What to produce ::
Every entry should be repeated exactly. Omit the pictures.

Provided data ::
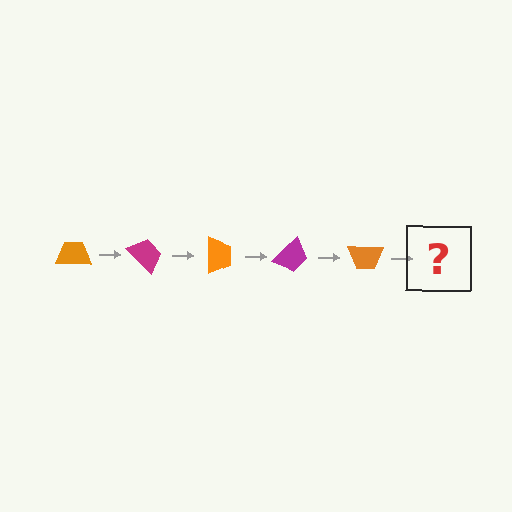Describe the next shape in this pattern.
It should be a magenta trapezoid, rotated 225 degrees clockwise from the start.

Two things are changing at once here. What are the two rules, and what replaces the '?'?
The two rules are that it rotates 45 degrees clockwise each step and the color cycles through orange and magenta. The '?' should be a magenta trapezoid, rotated 225 degrees clockwise from the start.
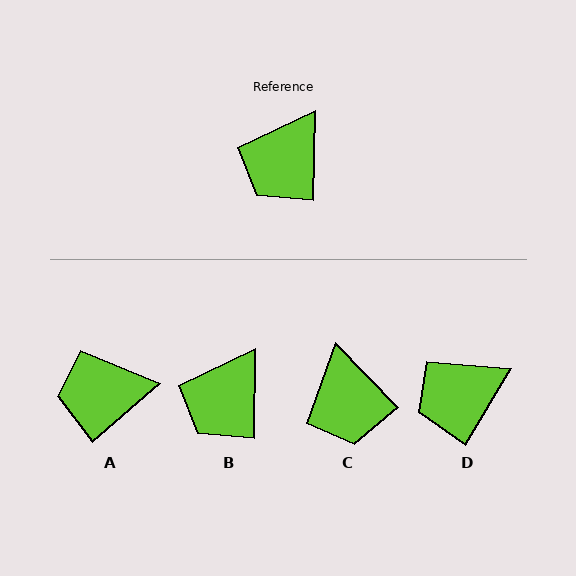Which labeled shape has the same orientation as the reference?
B.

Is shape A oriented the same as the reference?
No, it is off by about 48 degrees.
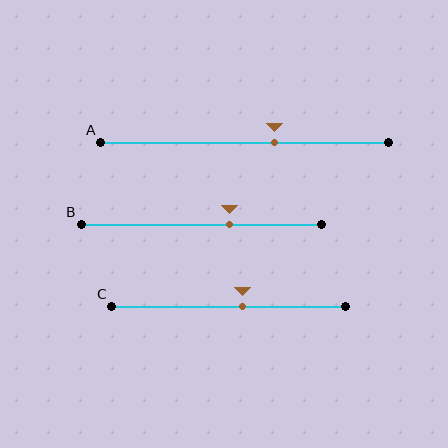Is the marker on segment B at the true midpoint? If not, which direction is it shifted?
No, the marker on segment B is shifted to the right by about 12% of the segment length.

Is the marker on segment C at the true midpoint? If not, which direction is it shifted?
No, the marker on segment C is shifted to the right by about 6% of the segment length.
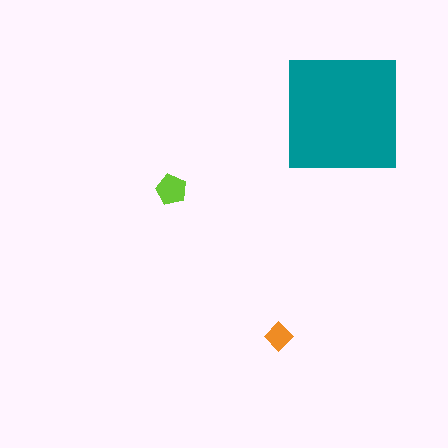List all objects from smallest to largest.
The orange diamond, the lime pentagon, the teal square.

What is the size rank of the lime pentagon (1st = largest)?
2nd.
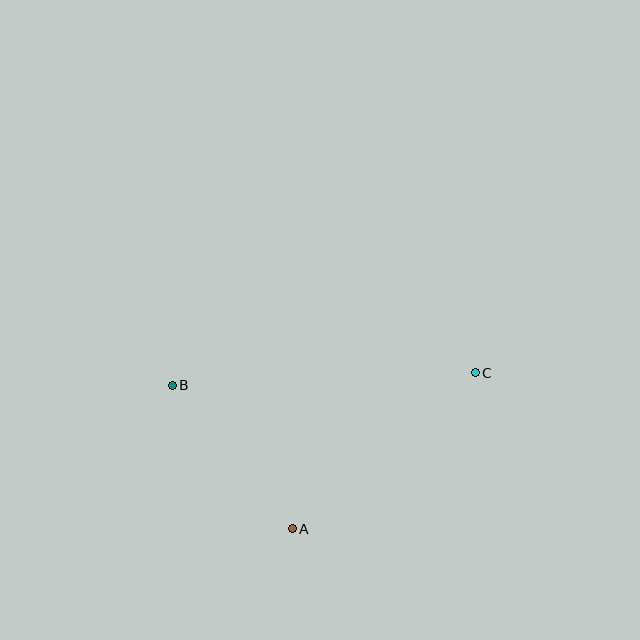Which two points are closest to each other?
Points A and B are closest to each other.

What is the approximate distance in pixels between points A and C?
The distance between A and C is approximately 241 pixels.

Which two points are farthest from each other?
Points B and C are farthest from each other.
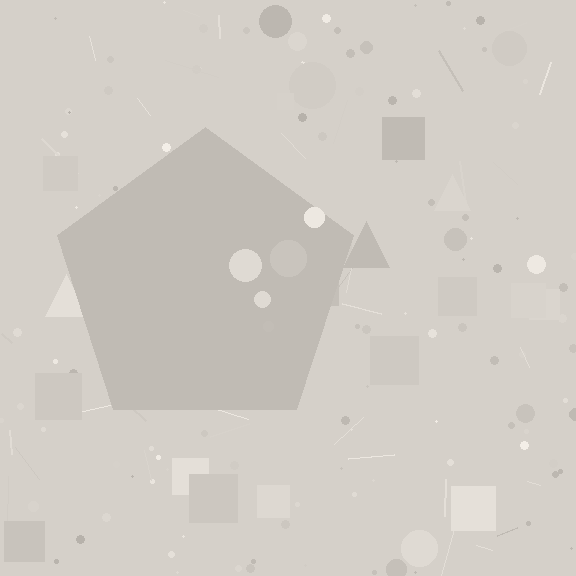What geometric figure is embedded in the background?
A pentagon is embedded in the background.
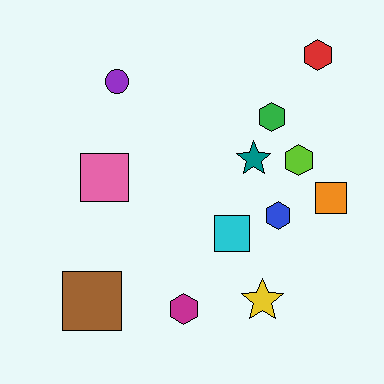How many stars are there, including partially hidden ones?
There are 2 stars.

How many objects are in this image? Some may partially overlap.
There are 12 objects.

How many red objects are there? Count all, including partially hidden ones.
There is 1 red object.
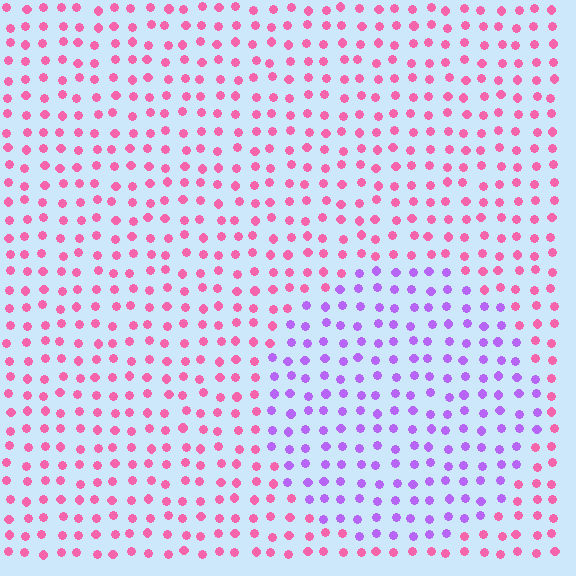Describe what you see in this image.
The image is filled with small pink elements in a uniform arrangement. A circle-shaped region is visible where the elements are tinted to a slightly different hue, forming a subtle color boundary.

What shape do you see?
I see a circle.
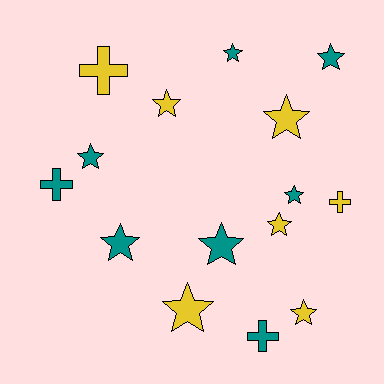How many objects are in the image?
There are 15 objects.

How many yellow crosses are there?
There are 2 yellow crosses.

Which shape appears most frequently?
Star, with 11 objects.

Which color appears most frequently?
Teal, with 8 objects.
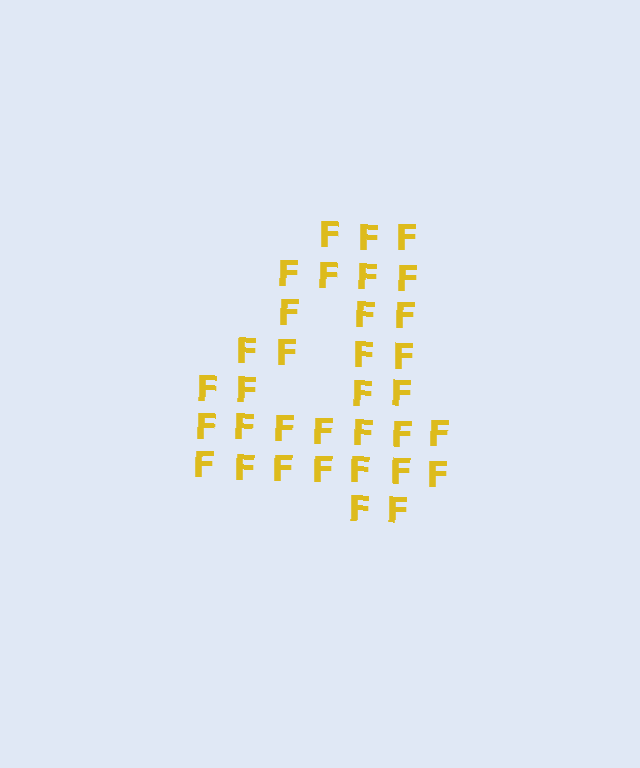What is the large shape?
The large shape is the digit 4.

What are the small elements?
The small elements are letter F's.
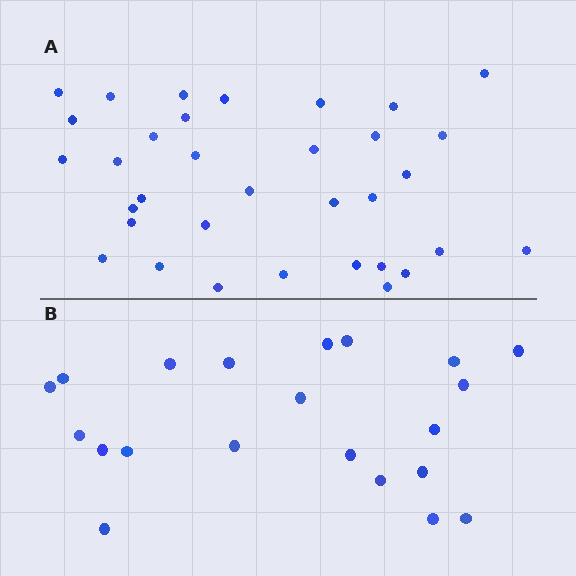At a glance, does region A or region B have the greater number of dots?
Region A (the top region) has more dots.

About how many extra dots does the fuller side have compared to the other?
Region A has approximately 15 more dots than region B.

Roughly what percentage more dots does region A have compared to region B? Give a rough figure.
About 60% more.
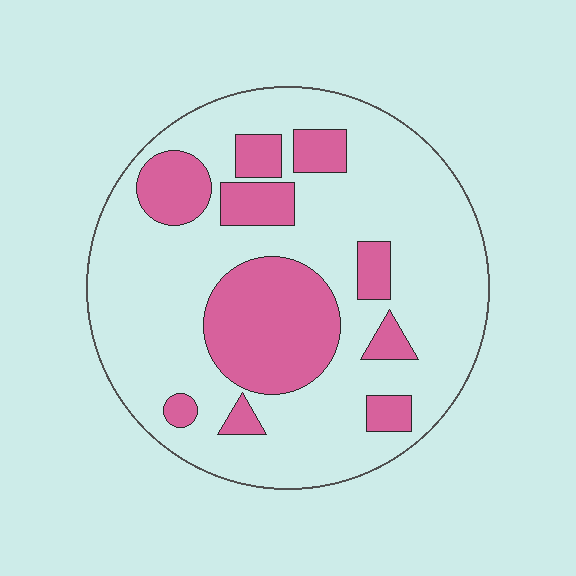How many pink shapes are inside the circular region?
10.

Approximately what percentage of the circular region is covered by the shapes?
Approximately 25%.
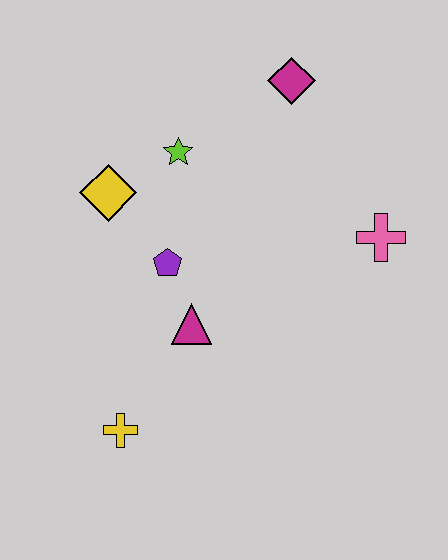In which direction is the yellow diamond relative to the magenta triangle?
The yellow diamond is above the magenta triangle.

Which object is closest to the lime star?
The yellow diamond is closest to the lime star.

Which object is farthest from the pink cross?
The yellow cross is farthest from the pink cross.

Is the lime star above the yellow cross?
Yes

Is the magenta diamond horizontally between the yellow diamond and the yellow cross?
No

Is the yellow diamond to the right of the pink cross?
No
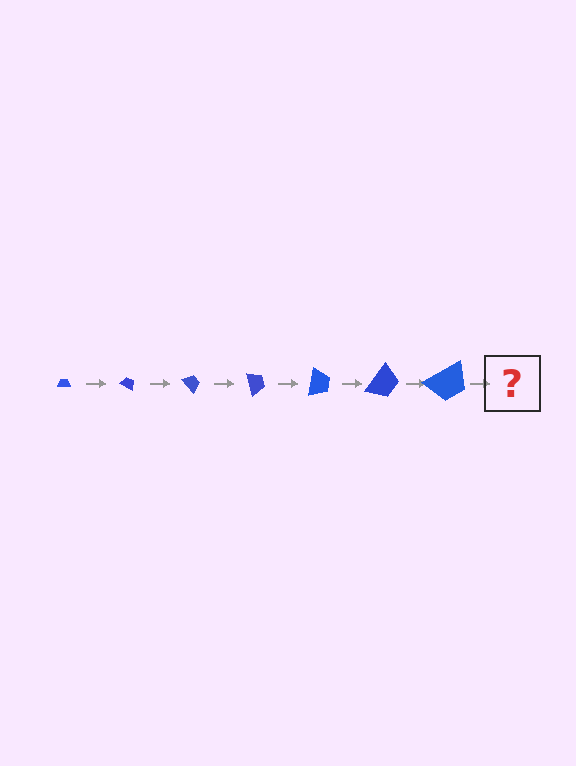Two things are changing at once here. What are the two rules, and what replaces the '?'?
The two rules are that the trapezoid grows larger each step and it rotates 25 degrees clockwise each step. The '?' should be a trapezoid, larger than the previous one and rotated 175 degrees clockwise from the start.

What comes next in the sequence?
The next element should be a trapezoid, larger than the previous one and rotated 175 degrees clockwise from the start.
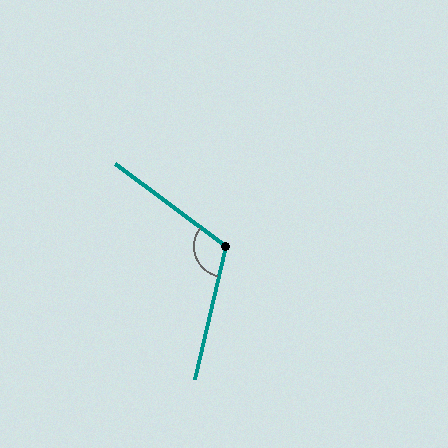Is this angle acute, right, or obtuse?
It is obtuse.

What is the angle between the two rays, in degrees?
Approximately 114 degrees.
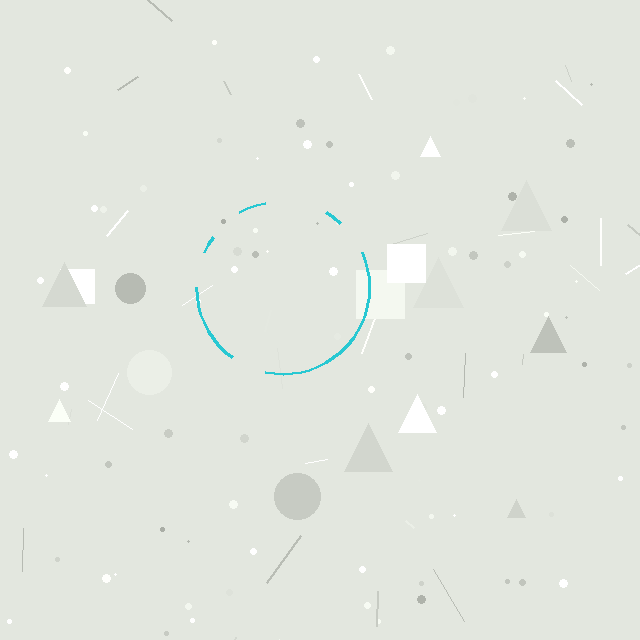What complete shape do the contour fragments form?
The contour fragments form a circle.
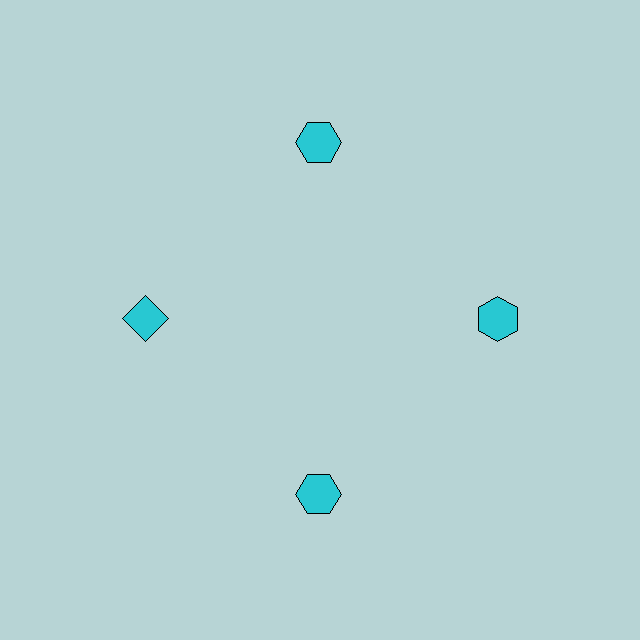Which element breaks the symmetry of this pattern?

The reply ::
Describe the next shape in this pattern.
It should be a magenta trapezoid, rotated 225 degrees clockwise from the start.

Two things are changing at once here. What are the two rules, and what replaces the '?'?
The two rules are that it rotates 45 degrees clockwise each step and the color cycles through orange and magenta. The '?' should be a magenta trapezoid, rotated 225 degrees clockwise from the start.
Which labeled shape has the same orientation as the reference?
B.

Is shape A oriented the same as the reference?
No, it is off by about 48 degrees.
Is the marker on segment B at the true midpoint? If not, which direction is it shifted?
No, the marker on segment B is shifted to the right by about 12% of the segment length.

Is the marker on segment C at the true midpoint? If not, which direction is it shifted?
No, the marker on segment C is shifted to the right by about 6% of the segment length.
List all objects from smallest to largest.
The orange diamond, the lime pentagon, the teal square.

What is the size rank of the lime pentagon (1st = largest)?
2nd.
Which two points are closest to each other?
Points A and B are closest to each other.

What is the approximate distance in pixels between points A and C?
The distance between A and C is approximately 241 pixels.

Which two points are farthest from each other?
Points B and C are farthest from each other.
What geometric figure is embedded in the background?
A pentagon is embedded in the background.
How many stars are there, including partially hidden ones?
There are 2 stars.

How many objects are in this image? Some may partially overlap.
There are 12 objects.

How many red objects are there? Count all, including partially hidden ones.
There is 1 red object.
Describe what you see in this image.
The image is filled with small pink elements in a uniform arrangement. A circle-shaped region is visible where the elements are tinted to a slightly different hue, forming a subtle color boundary.

What shape do you see?
I see a circle.
How many objects are in the image?
There are 15 objects.

How many yellow crosses are there?
There are 2 yellow crosses.

Which shape appears most frequently?
Star, with 11 objects.

Which color appears most frequently?
Teal, with 8 objects.
What is the large shape?
The large shape is the digit 4.

What are the small elements?
The small elements are letter F's.
At a glance, does region A or region B have the greater number of dots?
Region A (the top region) has more dots.

About how many extra dots does the fuller side have compared to the other?
Region A has approximately 15 more dots than region B.

Roughly what percentage more dots does region A have compared to region B? Give a rough figure.
About 60% more.
How many pink shapes are inside the circular region?
10.

Approximately what percentage of the circular region is covered by the shapes?
Approximately 25%.
In which direction is the yellow diamond relative to the magenta triangle?
The yellow diamond is above the magenta triangle.

Which object is closest to the lime star?
The yellow diamond is closest to the lime star.

Which object is farthest from the pink cross?
The yellow cross is farthest from the pink cross.

Is the lime star above the yellow cross?
Yes

Is the magenta diamond horizontally between the yellow diamond and the yellow cross?
No

Is the yellow diamond to the right of the pink cross?
No
Two things are changing at once here. What are the two rules, and what replaces the '?'?
The two rules are that the trapezoid grows larger each step and it rotates 25 degrees clockwise each step. The '?' should be a trapezoid, larger than the previous one and rotated 175 degrees clockwise from the start.

What comes next in the sequence?
The next element should be a trapezoid, larger than the previous one and rotated 175 degrees clockwise from the start.
Is this angle acute, right, or obtuse?
It is obtuse.

What is the angle between the two rays, in degrees?
Approximately 114 degrees.
What complete shape do the contour fragments form?
The contour fragments form a circle.
Which element breaks the symmetry of this pattern?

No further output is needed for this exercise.